> _WRITTEN TASK_
Leave the pictures out, and retype all of the material exactly as written.
— Begin MATERIAL FOR THE TASK —
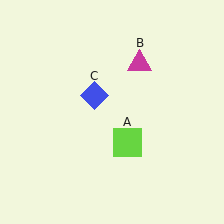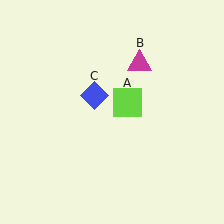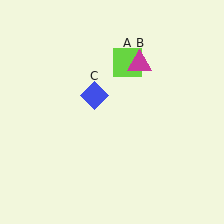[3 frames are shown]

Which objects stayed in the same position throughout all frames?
Magenta triangle (object B) and blue diamond (object C) remained stationary.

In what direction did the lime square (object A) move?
The lime square (object A) moved up.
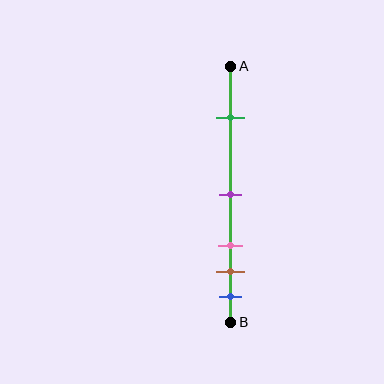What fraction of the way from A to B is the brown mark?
The brown mark is approximately 80% (0.8) of the way from A to B.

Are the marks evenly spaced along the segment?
No, the marks are not evenly spaced.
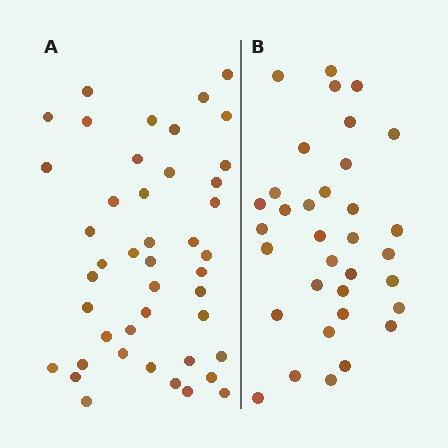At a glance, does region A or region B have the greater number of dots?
Region A (the left region) has more dots.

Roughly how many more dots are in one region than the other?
Region A has roughly 10 or so more dots than region B.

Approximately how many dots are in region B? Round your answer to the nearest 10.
About 30 dots. (The exact count is 34, which rounds to 30.)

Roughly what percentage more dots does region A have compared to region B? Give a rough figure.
About 30% more.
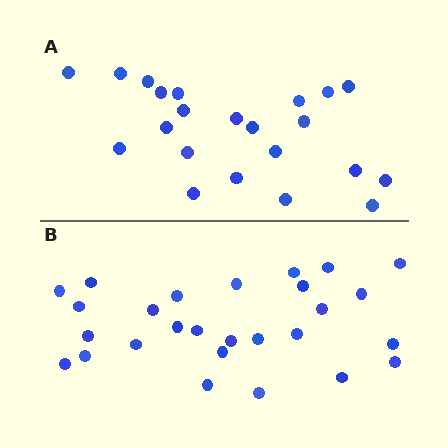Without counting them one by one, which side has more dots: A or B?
Region B (the bottom region) has more dots.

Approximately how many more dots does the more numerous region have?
Region B has about 5 more dots than region A.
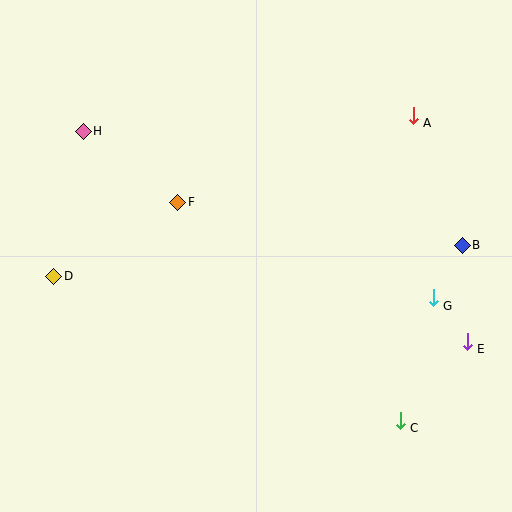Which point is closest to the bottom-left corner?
Point D is closest to the bottom-left corner.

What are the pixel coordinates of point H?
Point H is at (83, 131).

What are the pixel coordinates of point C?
Point C is at (400, 428).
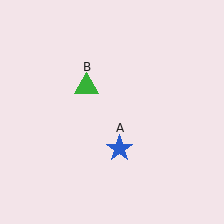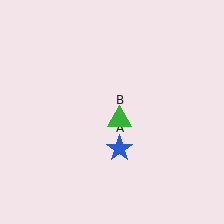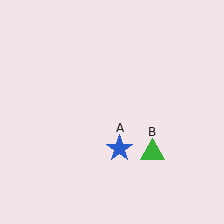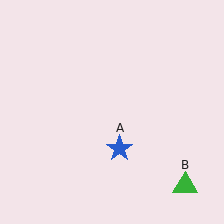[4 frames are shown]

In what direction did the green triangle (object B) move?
The green triangle (object B) moved down and to the right.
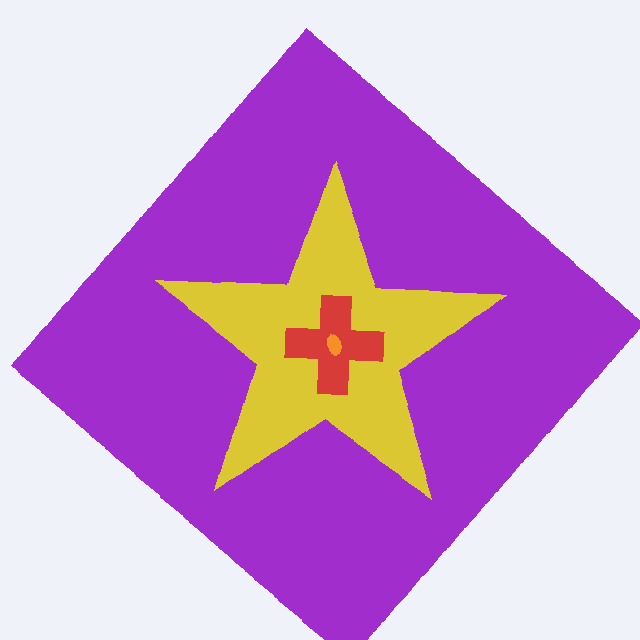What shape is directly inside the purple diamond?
The yellow star.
— End MATERIAL FOR THE TASK —
> _EXERCISE RESPONSE_
[3 frames are shown]

Which objects stayed in the same position throughout all frames?
Magenta triangle (object B) and blue diamond (object C) remained stationary.

In what direction did the lime square (object A) move?
The lime square (object A) moved up.
What fraction of the way from A to B is the brown mark?
The brown mark is approximately 80% (0.8) of the way from A to B.

Are the marks evenly spaced along the segment?
No, the marks are not evenly spaced.
At a glance, does region A or region B have the greater number of dots?
Region A (the left region) has more dots.

Roughly how many more dots are in one region than the other?
Region A has roughly 10 or so more dots than region B.

Approximately how many dots are in region B? Round your answer to the nearest 10.
About 30 dots. (The exact count is 34, which rounds to 30.)

Roughly what percentage more dots does region A have compared to region B? Give a rough figure.
About 30% more.
Without counting them one by one, which side has more dots: A or B?
Region B (the bottom region) has more dots.

Approximately how many more dots does the more numerous region have?
Region B has about 5 more dots than region A.
Which point is closest to the bottom-left corner?
Point D is closest to the bottom-left corner.

What are the pixel coordinates of point H?
Point H is at (83, 131).

What are the pixel coordinates of point C?
Point C is at (400, 428).
[4 frames are shown]

In what direction did the green triangle (object B) move?
The green triangle (object B) moved down and to the right.
What shape is directly inside the purple diamond?
The yellow star.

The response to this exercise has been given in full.